What to work on: Reproduce each line of the material exactly, minus any picture.

Source data:
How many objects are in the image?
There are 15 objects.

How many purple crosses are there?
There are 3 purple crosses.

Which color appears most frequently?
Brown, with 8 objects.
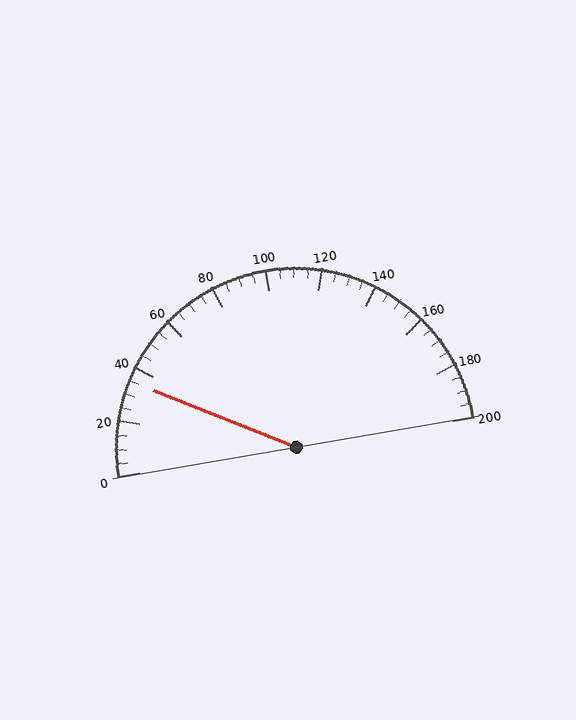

Task result:
How many objects are in the image?
There are 15 objects.

How many purple crosses are there?
There are 3 purple crosses.

Which color appears most frequently?
Brown, with 8 objects.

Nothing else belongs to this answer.